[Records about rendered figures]

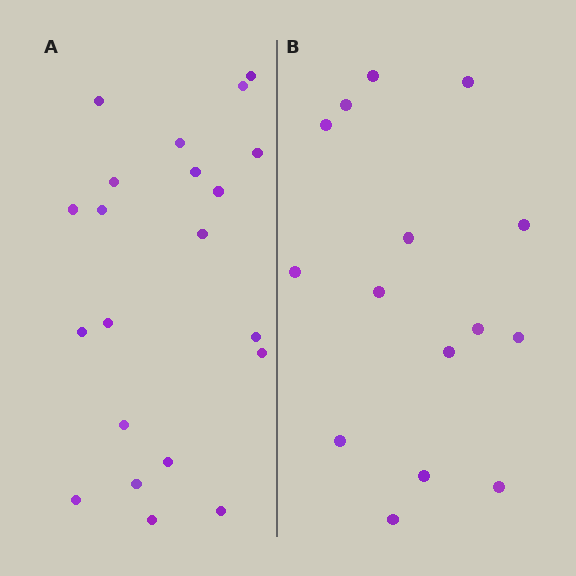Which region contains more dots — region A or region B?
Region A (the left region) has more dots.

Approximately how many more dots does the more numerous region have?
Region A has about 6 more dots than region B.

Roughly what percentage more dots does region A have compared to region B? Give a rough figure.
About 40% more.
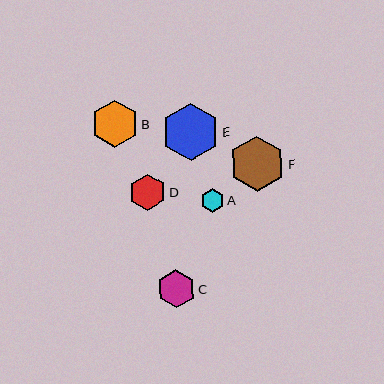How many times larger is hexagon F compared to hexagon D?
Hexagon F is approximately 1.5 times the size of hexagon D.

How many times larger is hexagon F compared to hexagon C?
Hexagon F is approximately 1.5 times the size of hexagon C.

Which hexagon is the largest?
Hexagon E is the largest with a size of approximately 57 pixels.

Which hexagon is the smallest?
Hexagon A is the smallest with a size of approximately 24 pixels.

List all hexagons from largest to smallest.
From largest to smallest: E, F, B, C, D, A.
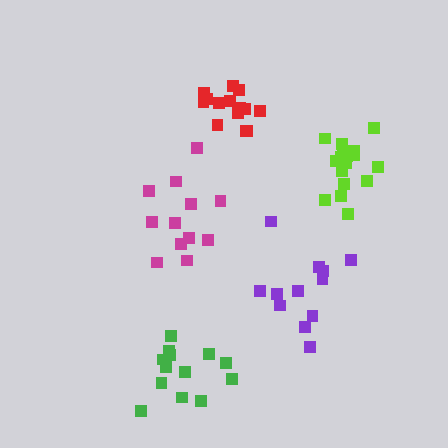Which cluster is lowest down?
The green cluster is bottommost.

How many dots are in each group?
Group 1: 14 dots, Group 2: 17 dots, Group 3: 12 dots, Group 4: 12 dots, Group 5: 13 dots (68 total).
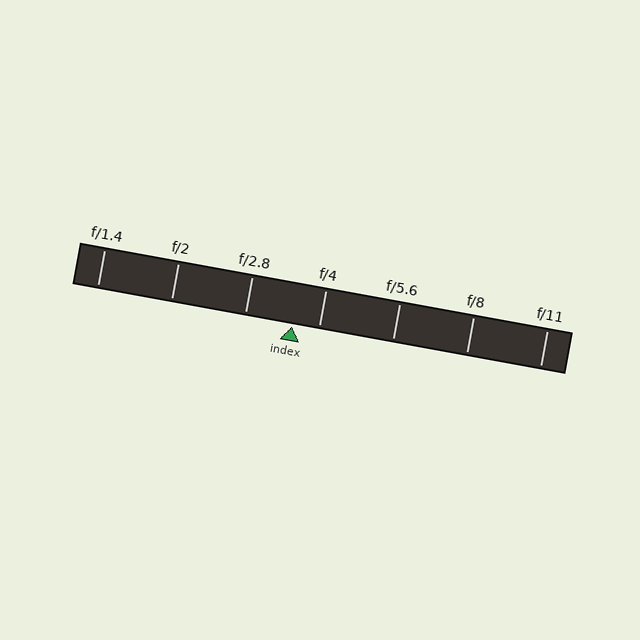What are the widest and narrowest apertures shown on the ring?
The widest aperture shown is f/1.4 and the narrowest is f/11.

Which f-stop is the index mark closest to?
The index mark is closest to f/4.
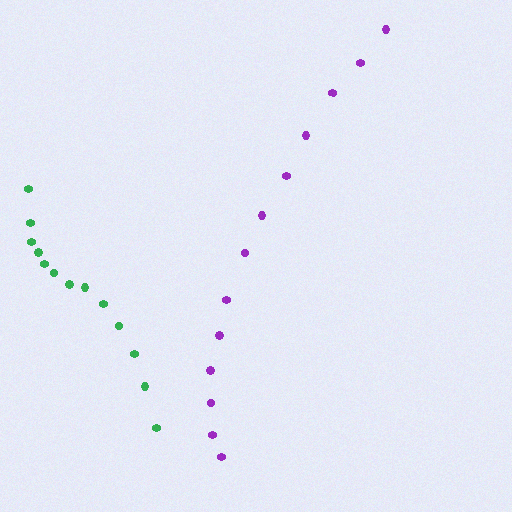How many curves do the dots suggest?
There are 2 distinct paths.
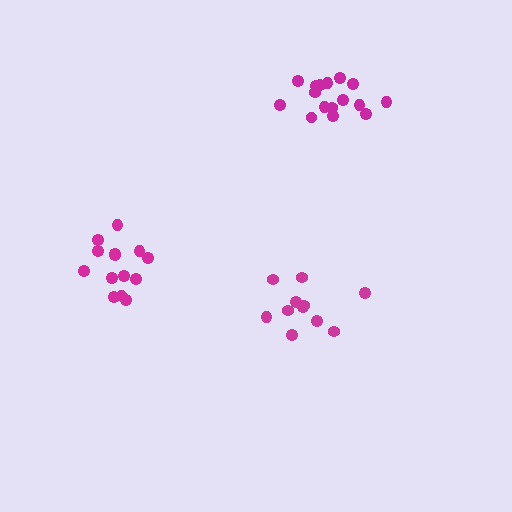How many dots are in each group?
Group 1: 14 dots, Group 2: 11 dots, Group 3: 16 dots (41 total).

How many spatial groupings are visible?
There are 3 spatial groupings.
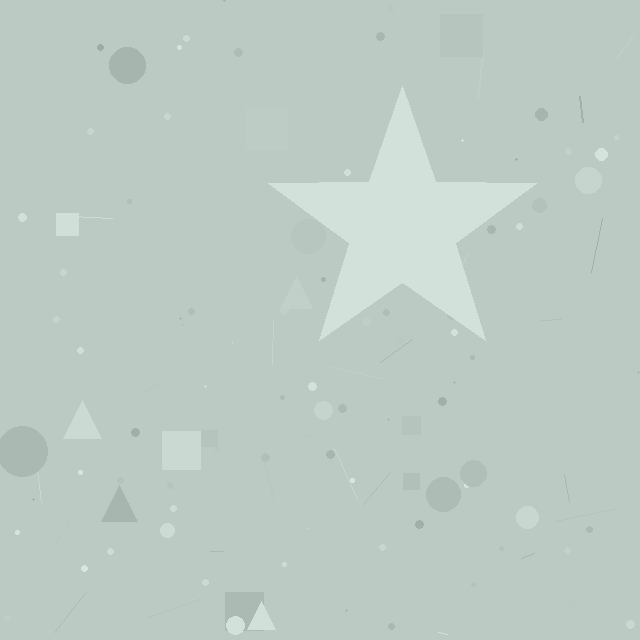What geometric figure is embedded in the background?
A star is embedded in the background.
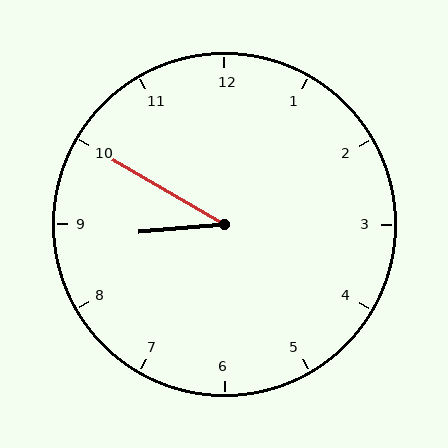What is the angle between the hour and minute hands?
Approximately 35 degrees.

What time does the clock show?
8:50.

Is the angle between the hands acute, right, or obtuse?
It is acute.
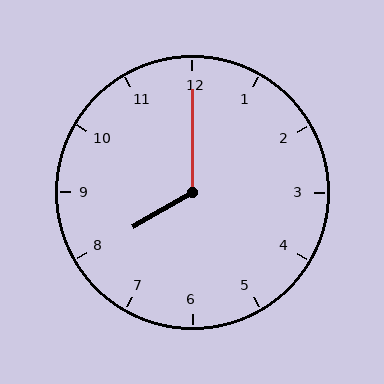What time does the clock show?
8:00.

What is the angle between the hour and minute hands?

EXERCISE AIM —
Restate each line of the records exactly; pictures do not belong in the copy.

WRITTEN SOLUTION —
Which region contains more dots — region A or region B?
Region A (the left region) has more dots.

Approximately how many more dots does the more numerous region have?
Region A has about 6 more dots than region B.

Roughly what percentage more dots does region A have compared to region B? Give a rough figure.
About 40% more.
How many times larger is hexagon F compared to hexagon D?
Hexagon F is approximately 1.5 times the size of hexagon D.

How many times larger is hexagon F compared to hexagon C?
Hexagon F is approximately 1.5 times the size of hexagon C.

Which hexagon is the largest?
Hexagon E is the largest with a size of approximately 57 pixels.

Which hexagon is the smallest?
Hexagon A is the smallest with a size of approximately 24 pixels.

List all hexagons from largest to smallest.
From largest to smallest: E, F, B, C, D, A.
Which cluster is lowest down?
The green cluster is bottommost.

How many dots are in each group?
Group 1: 14 dots, Group 2: 17 dots, Group 3: 12 dots, Group 4: 12 dots, Group 5: 13 dots (68 total).
What are the widest and narrowest apertures shown on the ring?
The widest aperture shown is f/1.4 and the narrowest is f/11.

Which f-stop is the index mark closest to?
The index mark is closest to f/4.
How many curves do the dots suggest?
There are 2 distinct paths.
How many dots are in each group?
Group 1: 14 dots, Group 2: 11 dots, Group 3: 16 dots (41 total).

How many spatial groupings are visible?
There are 3 spatial groupings.
What geometric figure is embedded in the background?
A star is embedded in the background.
What is the angle between the hour and minute hands?
Approximately 35 degrees.

What time does the clock show?
8:50.

Is the angle between the hands acute, right, or obtuse?
It is acute.
What time does the clock show?
8:00.

What is the angle between the hour and minute hands?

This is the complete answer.